==== Provided records ====

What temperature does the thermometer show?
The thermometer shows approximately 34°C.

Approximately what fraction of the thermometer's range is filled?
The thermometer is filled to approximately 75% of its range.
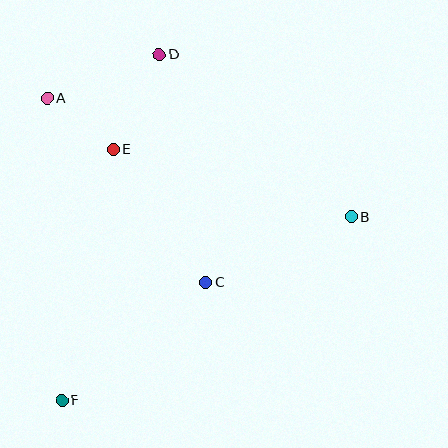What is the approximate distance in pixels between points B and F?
The distance between B and F is approximately 343 pixels.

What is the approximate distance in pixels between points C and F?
The distance between C and F is approximately 186 pixels.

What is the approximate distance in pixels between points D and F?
The distance between D and F is approximately 359 pixels.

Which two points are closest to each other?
Points A and E are closest to each other.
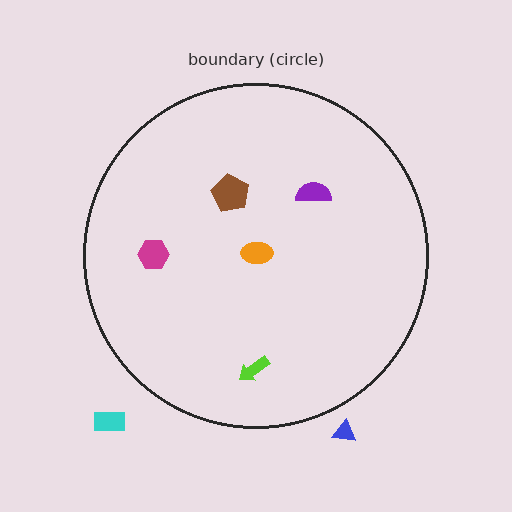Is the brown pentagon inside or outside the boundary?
Inside.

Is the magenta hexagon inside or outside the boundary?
Inside.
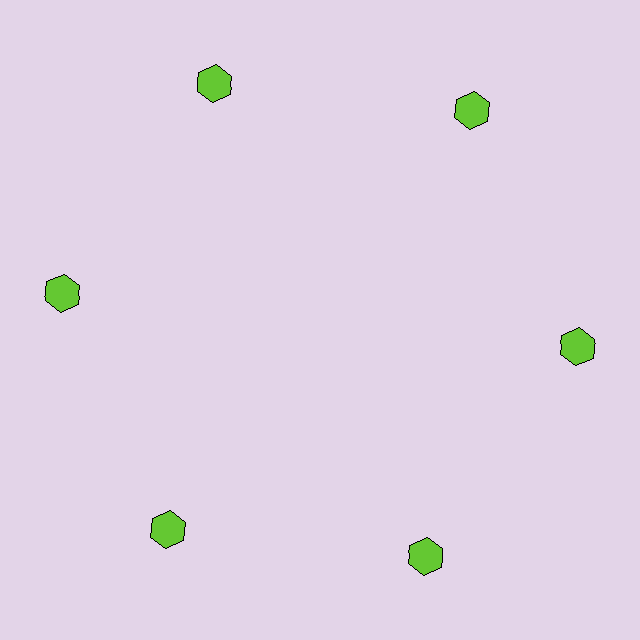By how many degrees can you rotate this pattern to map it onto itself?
The pattern maps onto itself every 60 degrees of rotation.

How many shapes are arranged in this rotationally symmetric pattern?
There are 6 shapes, arranged in 6 groups of 1.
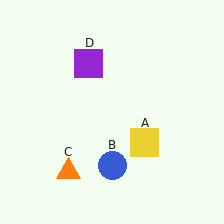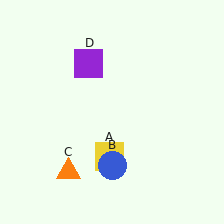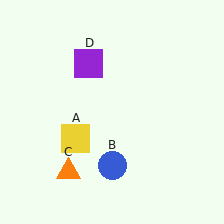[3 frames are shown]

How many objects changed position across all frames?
1 object changed position: yellow square (object A).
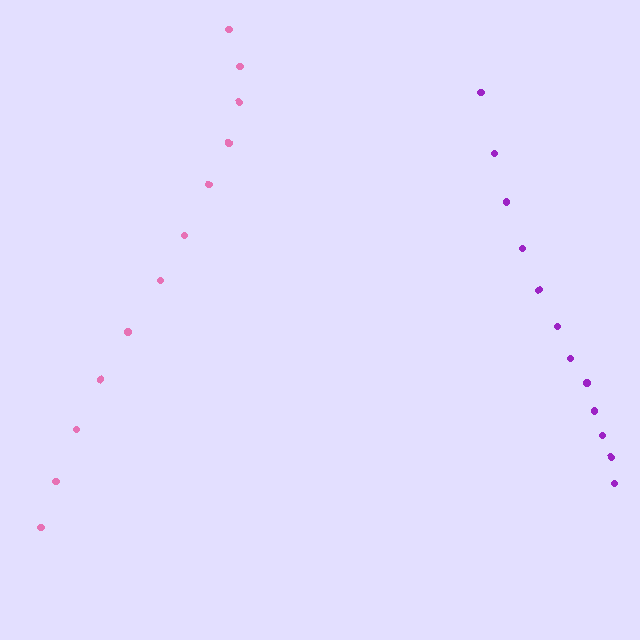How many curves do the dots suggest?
There are 2 distinct paths.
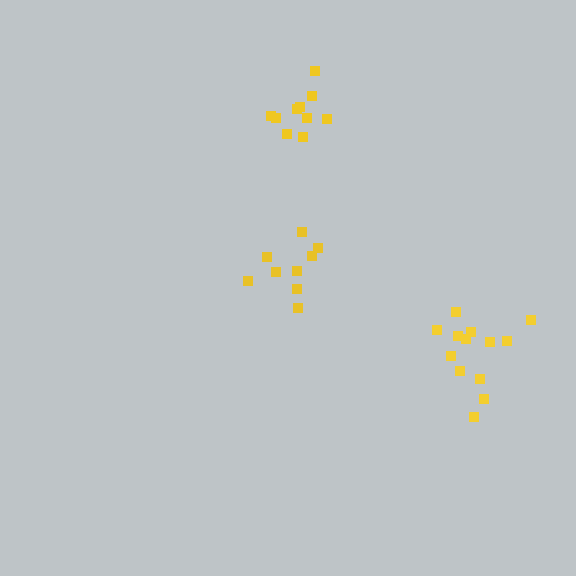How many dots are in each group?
Group 1: 13 dots, Group 2: 9 dots, Group 3: 10 dots (32 total).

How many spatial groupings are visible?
There are 3 spatial groupings.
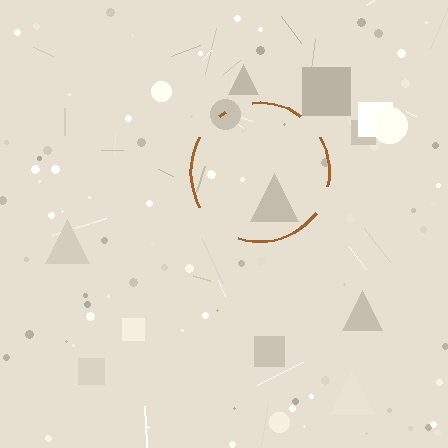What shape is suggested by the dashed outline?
The dashed outline suggests a circle.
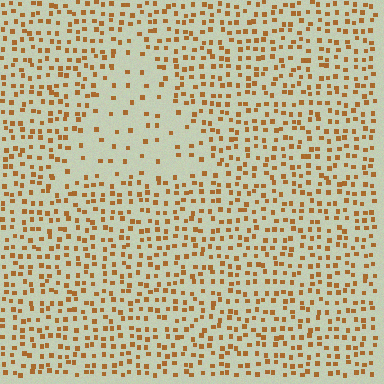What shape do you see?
I see a triangle.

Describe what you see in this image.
The image contains small brown elements arranged at two different densities. A triangle-shaped region is visible where the elements are less densely packed than the surrounding area.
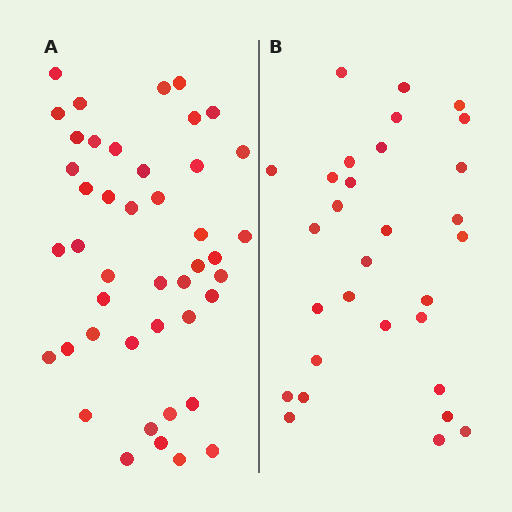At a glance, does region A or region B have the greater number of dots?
Region A (the left region) has more dots.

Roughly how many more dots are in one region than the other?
Region A has approximately 15 more dots than region B.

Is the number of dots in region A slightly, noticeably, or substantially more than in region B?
Region A has substantially more. The ratio is roughly 1.5 to 1.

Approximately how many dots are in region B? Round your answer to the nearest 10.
About 30 dots.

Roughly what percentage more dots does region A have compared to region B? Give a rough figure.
About 45% more.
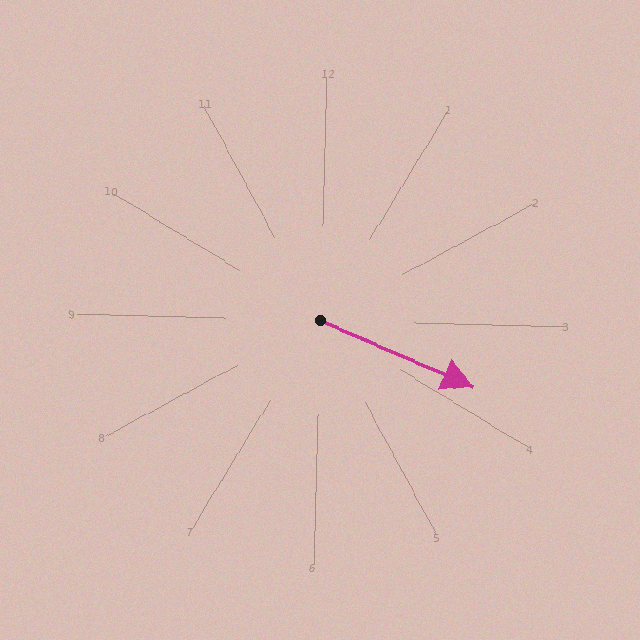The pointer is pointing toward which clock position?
Roughly 4 o'clock.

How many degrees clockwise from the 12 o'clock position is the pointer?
Approximately 112 degrees.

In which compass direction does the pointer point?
East.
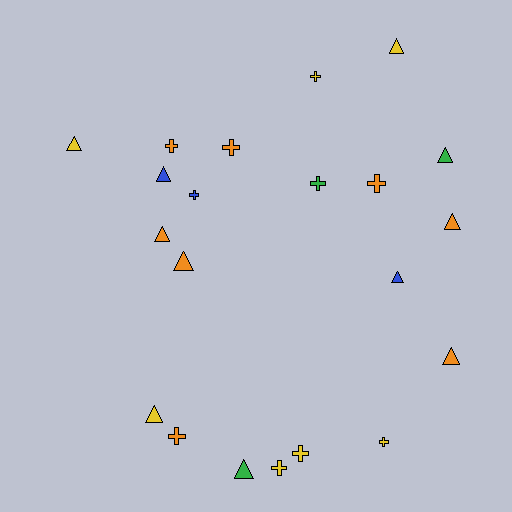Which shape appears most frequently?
Triangle, with 11 objects.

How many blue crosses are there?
There is 1 blue cross.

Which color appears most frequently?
Orange, with 8 objects.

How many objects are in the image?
There are 21 objects.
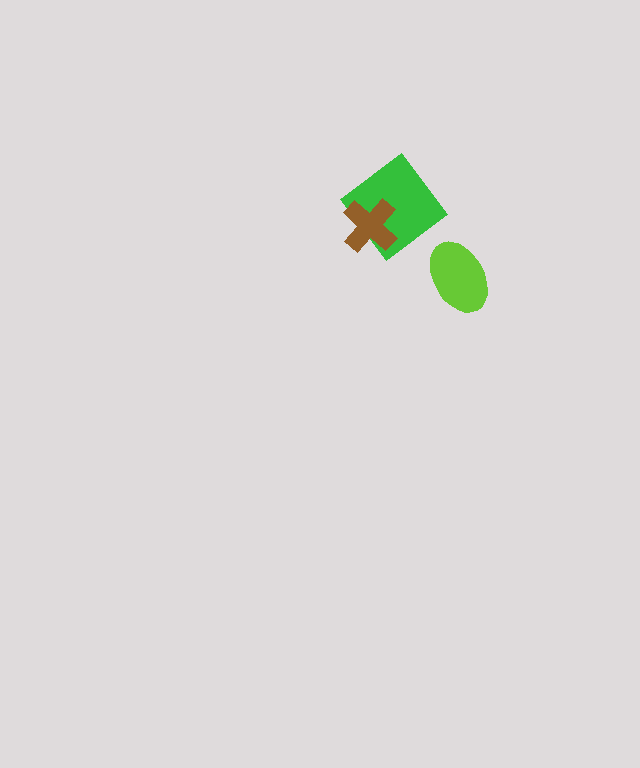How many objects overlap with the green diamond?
1 object overlaps with the green diamond.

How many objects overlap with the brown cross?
1 object overlaps with the brown cross.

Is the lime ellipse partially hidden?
No, no other shape covers it.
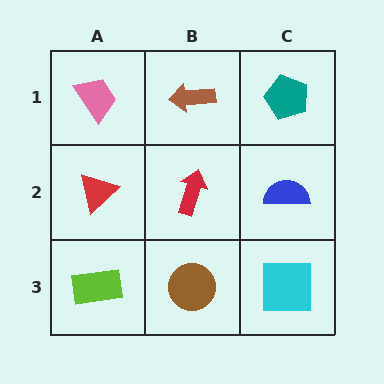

====

• What needs to be done
Skip the pictures and transcribe the rest of the records exactly.

• Answer to this exercise
What temperature does the thermometer show?
The thermometer shows approximately 34°C.

Approximately what fraction of the thermometer's range is filled?
The thermometer is filled to approximately 75% of its range.
What is the approximate distance in pixels between points B and F?
The distance between B and F is approximately 343 pixels.

What is the approximate distance in pixels between points C and F?
The distance between C and F is approximately 186 pixels.

What is the approximate distance in pixels between points D and F?
The distance between D and F is approximately 359 pixels.

Which two points are closest to each other?
Points A and E are closest to each other.
Is the brown pentagon inside or outside the boundary?
Inside.

Is the magenta hexagon inside or outside the boundary?
Inside.
By how many degrees can you rotate this pattern to map it onto itself?
The pattern maps onto itself every 60 degrees of rotation.

How many shapes are arranged in this rotationally symmetric pattern?
There are 6 shapes, arranged in 6 groups of 1.
[3 frames are shown]

How many objects changed position across all frames?
1 object changed position: yellow square (object A).
How many curves do the dots suggest?
There are 2 distinct paths.
How many dots are in each group?
Group 1: 13 dots, Group 2: 9 dots, Group 3: 10 dots (32 total).

How many spatial groupings are visible?
There are 3 spatial groupings.
What shape is suggested by the dashed outline?
The dashed outline suggests a circle.
What shape do you see?
I see a triangle.

Describe what you see in this image.
The image contains small brown elements arranged at two different densities. A triangle-shaped region is visible where the elements are less densely packed than the surrounding area.
At a glance, does region A or region B have the greater number of dots?
Region A (the left region) has more dots.

Roughly how many more dots are in one region than the other?
Region A has approximately 15 more dots than region B.

Is the number of dots in region A slightly, noticeably, or substantially more than in region B?
Region A has substantially more. The ratio is roughly 1.5 to 1.

Approximately how many dots are in region B? Round your answer to the nearest 10.
About 30 dots.

Roughly what percentage more dots does region A have compared to region B? Give a rough figure.
About 45% more.
The pointer is pointing toward which clock position?
Roughly 4 o'clock.

How many degrees clockwise from the 12 o'clock position is the pointer?
Approximately 112 degrees.

In which compass direction does the pointer point?
East.
Which shape appears most frequently?
Triangle, with 11 objects.

How many blue crosses are there?
There is 1 blue cross.

Which color appears most frequently?
Orange, with 8 objects.

How many objects are in the image?
There are 21 objects.
How many objects overlap with the green diamond?
1 object overlaps with the green diamond.

How many objects overlap with the brown cross?
1 object overlaps with the brown cross.

Is the lime ellipse partially hidden?
No, no other shape covers it.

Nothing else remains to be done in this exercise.